Exercise objective:
Can you transcribe the data exactly? Leave the pictures out.

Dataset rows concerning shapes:

◇ ◇ ◇ ◇ ◇ ◇ ◇

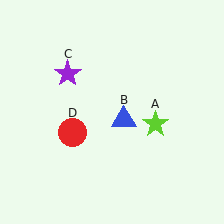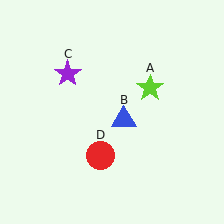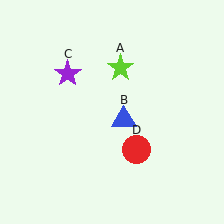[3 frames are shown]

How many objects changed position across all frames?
2 objects changed position: lime star (object A), red circle (object D).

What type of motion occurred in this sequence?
The lime star (object A), red circle (object D) rotated counterclockwise around the center of the scene.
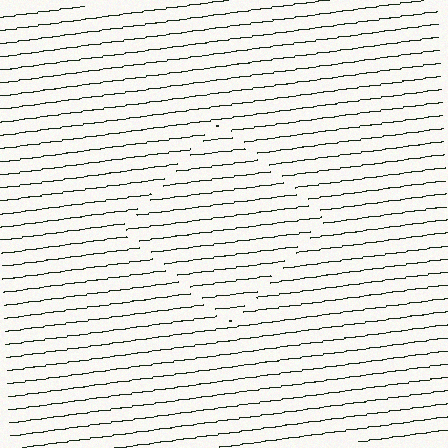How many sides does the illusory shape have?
4 sides — the line-ends trace a square.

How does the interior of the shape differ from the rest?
The interior of the shape contains the same grating, shifted by half a period — the contour is defined by the phase discontinuity where line-ends from the inner and outer gratings abut.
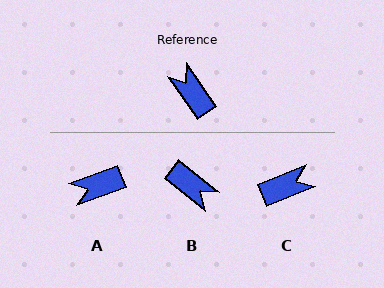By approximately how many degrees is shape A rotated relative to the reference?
Approximately 75 degrees counter-clockwise.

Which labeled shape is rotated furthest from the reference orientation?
B, about 163 degrees away.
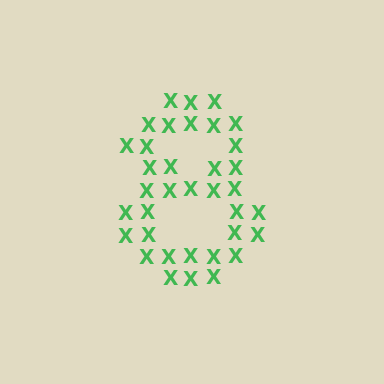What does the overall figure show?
The overall figure shows the digit 8.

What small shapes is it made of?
It is made of small letter X's.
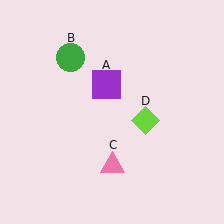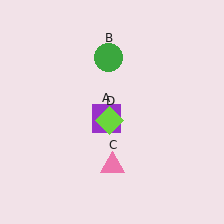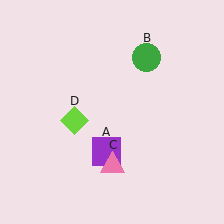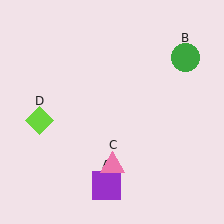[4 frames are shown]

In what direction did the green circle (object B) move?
The green circle (object B) moved right.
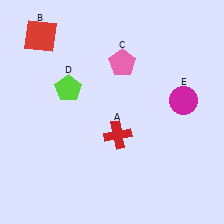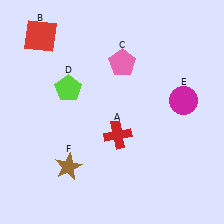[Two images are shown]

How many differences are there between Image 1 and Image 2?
There is 1 difference between the two images.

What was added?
A brown star (F) was added in Image 2.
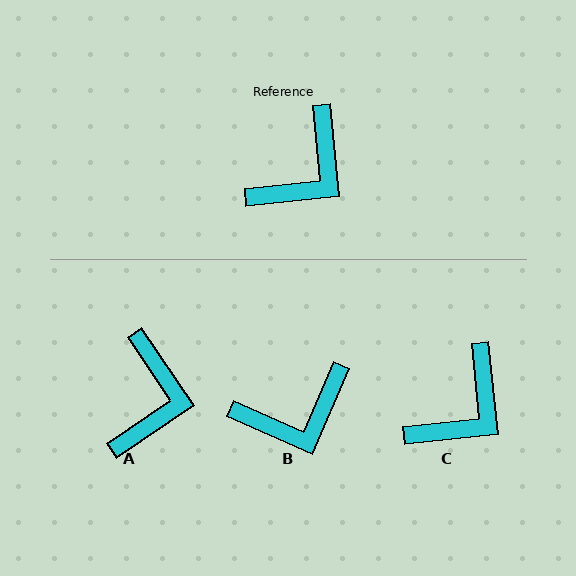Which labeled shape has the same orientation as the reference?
C.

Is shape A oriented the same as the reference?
No, it is off by about 29 degrees.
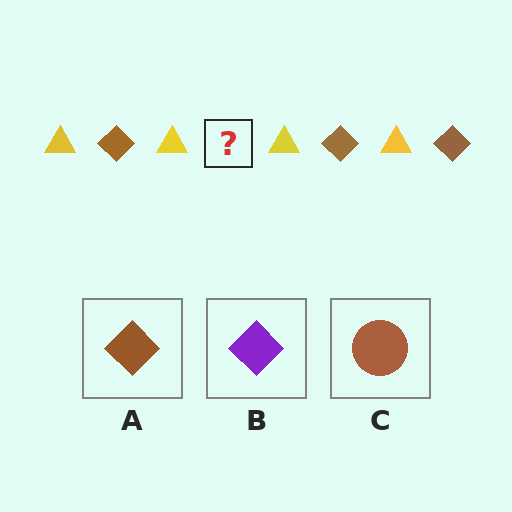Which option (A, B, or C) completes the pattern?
A.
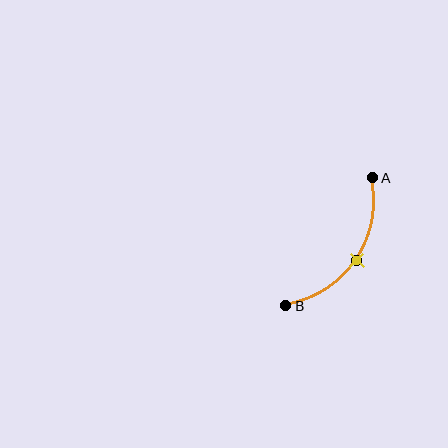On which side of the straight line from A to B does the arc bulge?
The arc bulges below and to the right of the straight line connecting A and B.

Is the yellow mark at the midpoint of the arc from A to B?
Yes. The yellow mark lies on the arc at equal arc-length from both A and B — it is the arc midpoint.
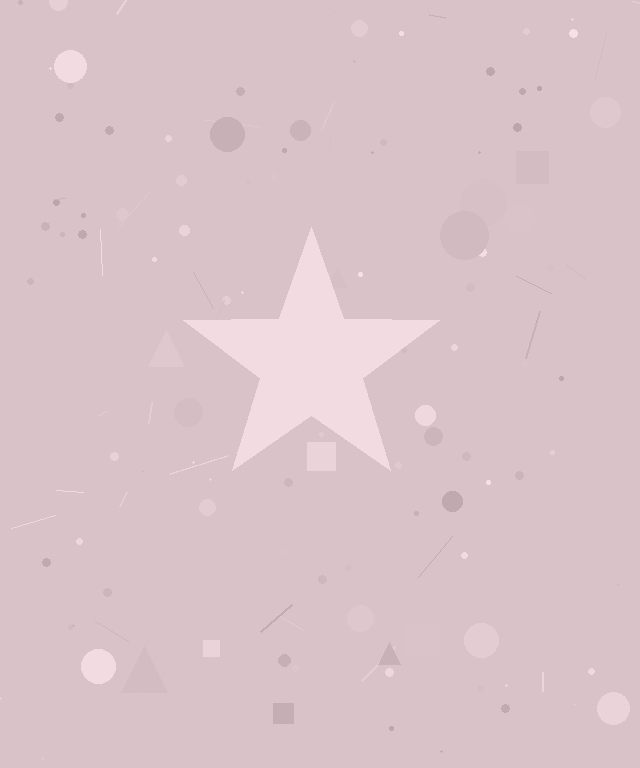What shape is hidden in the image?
A star is hidden in the image.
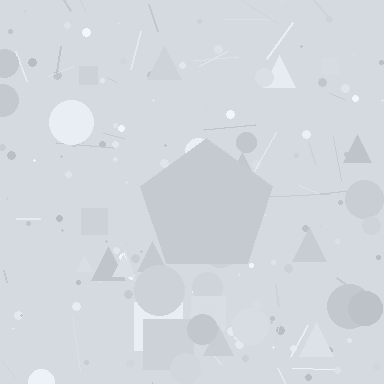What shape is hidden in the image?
A pentagon is hidden in the image.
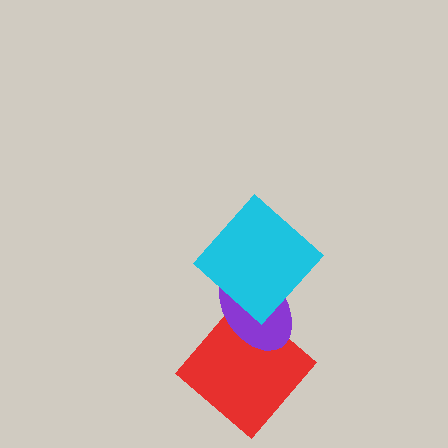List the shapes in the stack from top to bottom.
From top to bottom: the cyan diamond, the purple ellipse, the red diamond.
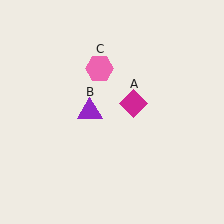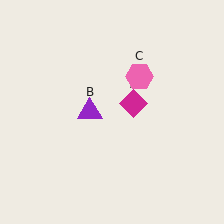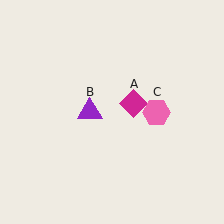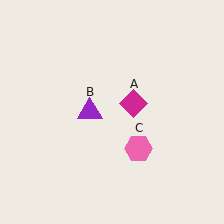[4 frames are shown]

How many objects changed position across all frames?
1 object changed position: pink hexagon (object C).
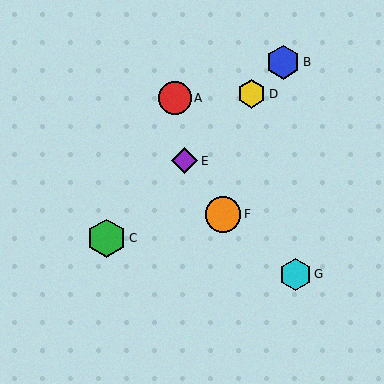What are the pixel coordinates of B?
Object B is at (283, 62).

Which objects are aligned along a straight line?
Objects B, C, D, E are aligned along a straight line.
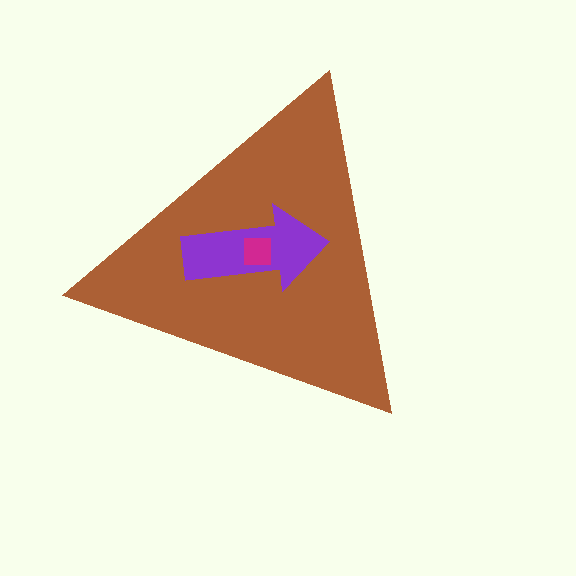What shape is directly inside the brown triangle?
The purple arrow.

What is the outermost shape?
The brown triangle.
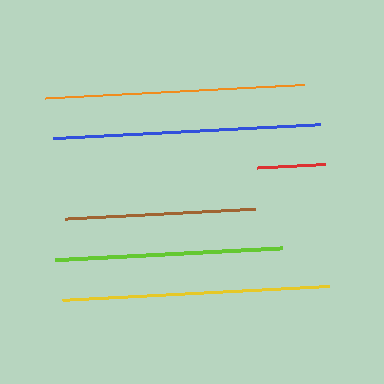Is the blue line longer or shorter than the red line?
The blue line is longer than the red line.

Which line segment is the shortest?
The red line is the shortest at approximately 68 pixels.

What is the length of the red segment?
The red segment is approximately 68 pixels long.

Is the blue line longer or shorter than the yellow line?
The blue and yellow lines are approximately the same length (about 267 and 267 pixels).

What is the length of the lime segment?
The lime segment is approximately 227 pixels long.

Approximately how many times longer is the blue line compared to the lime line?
The blue line is approximately 1.2 times the length of the lime line.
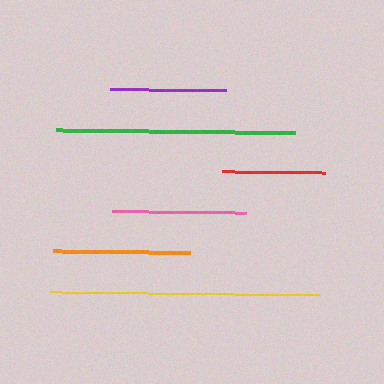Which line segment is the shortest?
The red line is the shortest at approximately 103 pixels.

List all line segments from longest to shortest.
From longest to shortest: yellow, green, orange and pink (about equal), purple, red.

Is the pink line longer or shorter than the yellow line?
The yellow line is longer than the pink line.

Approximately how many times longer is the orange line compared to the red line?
The orange line is approximately 1.3 times the length of the red line.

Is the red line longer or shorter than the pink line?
The pink line is longer than the red line.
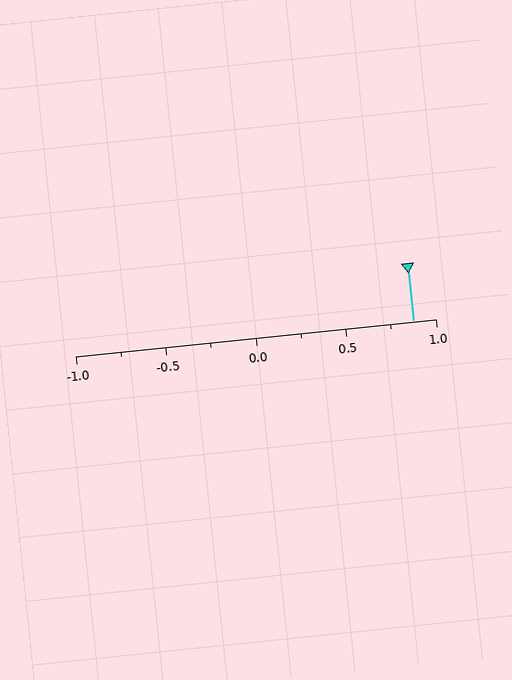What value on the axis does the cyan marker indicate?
The marker indicates approximately 0.88.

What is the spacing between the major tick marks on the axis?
The major ticks are spaced 0.5 apart.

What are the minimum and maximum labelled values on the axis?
The axis runs from -1.0 to 1.0.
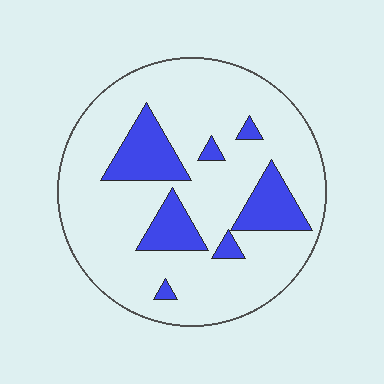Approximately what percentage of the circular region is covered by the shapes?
Approximately 20%.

◇ ◇ ◇ ◇ ◇ ◇ ◇

Result of the exercise:
[3 frames are shown]

How many objects changed position across all frames?
2 objects changed position: lime star (object A), red circle (object D).

What type of motion occurred in this sequence?
The lime star (object A), red circle (object D) rotated counterclockwise around the center of the scene.
How many sides does the illusory shape have?
4 sides — the line-ends trace a square.

How does the interior of the shape differ from the rest?
The interior of the shape contains the same grating, shifted by half a period — the contour is defined by the phase discontinuity where line-ends from the inner and outer gratings abut.
By approximately how many degrees is shape A rotated relative to the reference?
Approximately 75 degrees counter-clockwise.

Which labeled shape is rotated furthest from the reference orientation?
B, about 163 degrees away.
What does the overall figure show?
The overall figure shows the digit 8.

What small shapes is it made of?
It is made of small letter X's.
[4 frames are shown]

In what direction did the green circle (object B) move?
The green circle (object B) moved right.
[Two images are shown]

How many differences are there between Image 1 and Image 2?
There is 1 difference between the two images.

What was added?
A brown star (F) was added in Image 2.
Which labeled shape has the same orientation as the reference?
C.

Is shape A oriented the same as the reference?
No, it is off by about 29 degrees.
Which option (A, B, or C) completes the pattern?
A.
On which side of the straight line from A to B does the arc bulge?
The arc bulges below and to the right of the straight line connecting A and B.

Is the yellow mark at the midpoint of the arc from A to B?
Yes. The yellow mark lies on the arc at equal arc-length from both A and B — it is the arc midpoint.
What shape is hidden in the image?
A star is hidden in the image.
What shape is hidden in the image?
A pentagon is hidden in the image.
List the shapes in the stack from top to bottom.
From top to bottom: the cyan diamond, the purple ellipse, the red diamond.
[4 frames are shown]

How many objects changed position across all frames?
1 object changed position: pink hexagon (object C).
What are the pixel coordinates of B?
Object B is at (283, 62).

Which objects are aligned along a straight line?
Objects B, C, D, E are aligned along a straight line.
What shape is directly inside the brown triangle?
The purple arrow.

What is the outermost shape?
The brown triangle.
Is the blue line longer or shorter than the red line?
The blue line is longer than the red line.

Which line segment is the shortest?
The red line is the shortest at approximately 68 pixels.

What is the length of the red segment?
The red segment is approximately 68 pixels long.

Is the blue line longer or shorter than the yellow line?
The blue and yellow lines are approximately the same length (about 267 and 267 pixels).

What is the length of the lime segment?
The lime segment is approximately 227 pixels long.

Approximately how many times longer is the blue line compared to the lime line?
The blue line is approximately 1.2 times the length of the lime line.
Which line segment is the shortest?
The red line is the shortest at approximately 103 pixels.

List all line segments from longest to shortest.
From longest to shortest: yellow, green, orange and pink (about equal), purple, red.

Is the pink line longer or shorter than the yellow line?
The yellow line is longer than the pink line.

Approximately how many times longer is the orange line compared to the red line?
The orange line is approximately 1.3 times the length of the red line.

Is the red line longer or shorter than the pink line?
The pink line is longer than the red line.
What value on the axis does the cyan marker indicate?
The marker indicates approximately 0.88.

What is the spacing between the major tick marks on the axis?
The major ticks are spaced 0.5 apart.

What are the minimum and maximum labelled values on the axis?
The axis runs from -1.0 to 1.0.
Approximately what percentage of the circular region is covered by the shapes?
Approximately 20%.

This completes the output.